Exercise
Take the lines beginning with the one that contains "What is the approximate midpoint between points A" and ending with the one that contains "How many objects", and set them down exactly. Omit all pictures.

Material provided
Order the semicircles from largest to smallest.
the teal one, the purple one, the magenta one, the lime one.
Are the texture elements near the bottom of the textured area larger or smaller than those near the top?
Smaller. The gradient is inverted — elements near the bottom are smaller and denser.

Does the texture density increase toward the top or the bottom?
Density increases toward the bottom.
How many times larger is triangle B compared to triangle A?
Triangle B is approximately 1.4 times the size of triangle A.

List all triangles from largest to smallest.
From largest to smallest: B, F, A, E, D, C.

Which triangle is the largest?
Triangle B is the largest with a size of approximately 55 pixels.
---
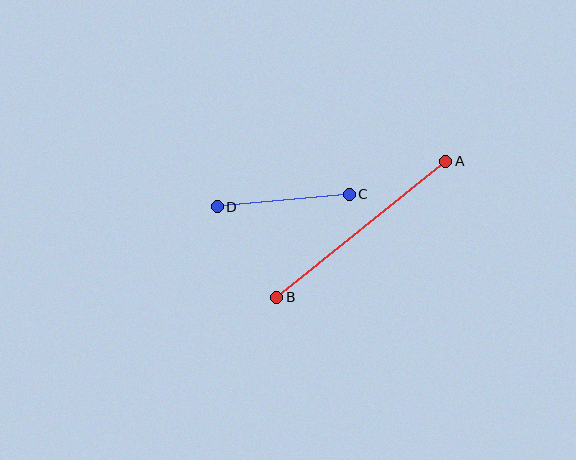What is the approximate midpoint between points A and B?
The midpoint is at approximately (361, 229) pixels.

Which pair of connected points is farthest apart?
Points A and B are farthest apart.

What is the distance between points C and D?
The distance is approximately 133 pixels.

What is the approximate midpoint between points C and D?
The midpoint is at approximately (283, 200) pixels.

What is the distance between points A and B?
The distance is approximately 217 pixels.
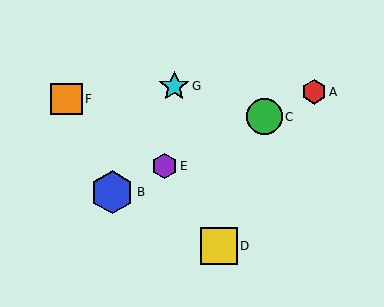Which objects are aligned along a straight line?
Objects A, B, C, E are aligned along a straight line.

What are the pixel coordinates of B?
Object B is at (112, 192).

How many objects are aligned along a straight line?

Expected answer
What is the approximate midpoint between points A and B?
The midpoint is at approximately (361, 229) pixels.

Which pair of connected points is farthest apart?
Points A and B are farthest apart.

What is the distance between points C and D?
The distance is approximately 133 pixels.

What is the approximate midpoint between points C and D?
The midpoint is at approximately (283, 200) pixels.

What is the distance between points A and B?
The distance is approximately 217 pixels.
Which objects are aligned along a straight line?
Objects A, B, C, E are aligned along a straight line.

What are the pixel coordinates of B?
Object B is at (112, 192).

How many objects are aligned along a straight line?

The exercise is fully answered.